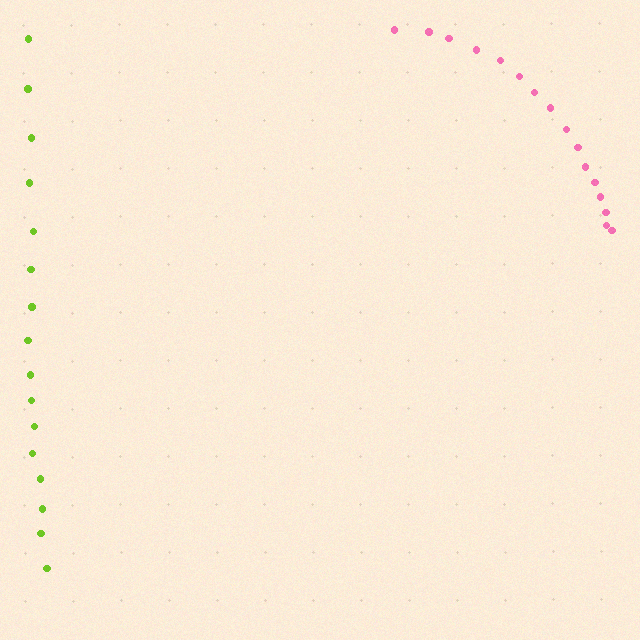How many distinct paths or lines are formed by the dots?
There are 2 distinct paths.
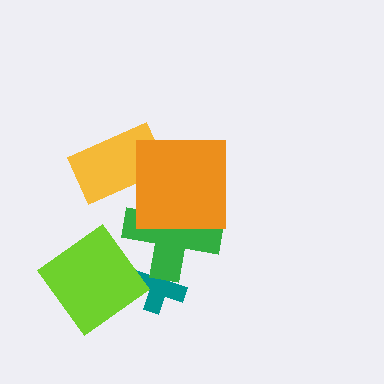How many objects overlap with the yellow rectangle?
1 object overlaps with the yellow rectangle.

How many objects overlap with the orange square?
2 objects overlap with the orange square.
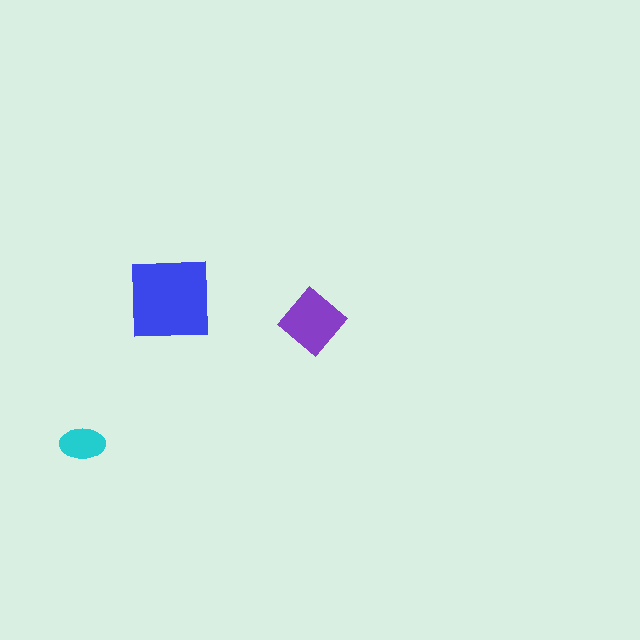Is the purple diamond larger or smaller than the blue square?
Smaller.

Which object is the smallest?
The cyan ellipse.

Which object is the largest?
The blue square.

********************

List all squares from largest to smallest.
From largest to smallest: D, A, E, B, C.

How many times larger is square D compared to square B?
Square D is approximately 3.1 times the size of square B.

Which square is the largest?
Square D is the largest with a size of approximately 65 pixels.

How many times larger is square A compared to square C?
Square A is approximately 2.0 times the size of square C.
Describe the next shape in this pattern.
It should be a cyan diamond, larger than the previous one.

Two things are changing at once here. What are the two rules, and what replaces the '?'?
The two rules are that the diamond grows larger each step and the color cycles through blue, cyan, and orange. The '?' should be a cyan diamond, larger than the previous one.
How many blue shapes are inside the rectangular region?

********************

* **Goal**:
From the records above, extract exactly and only the lines that begin at the line with "List all squares from largest to smallest." and stop after the line with "How many blue".

* **Task response**:
List all squares from largest to smallest.
From largest to smallest: D, A, E, B, C.

How many times larger is square D compared to square B?
Square D is approximately 3.1 times the size of square B.

Which square is the largest?
Square D is the largest with a size of approximately 65 pixels.

How many times larger is square A compared to square C?
Square A is approximately 2.0 times the size of square C.
Describe the next shape in this pattern.
It should be a cyan diamond, larger than the previous one.

Two things are changing at once here. What are the two rules, and what replaces the '?'?
The two rules are that the diamond grows larger each step and the color cycles through blue, cyan, and orange. The '?' should be a cyan diamond, larger than the previous one.
How many blue shapes are inside the rectangular region?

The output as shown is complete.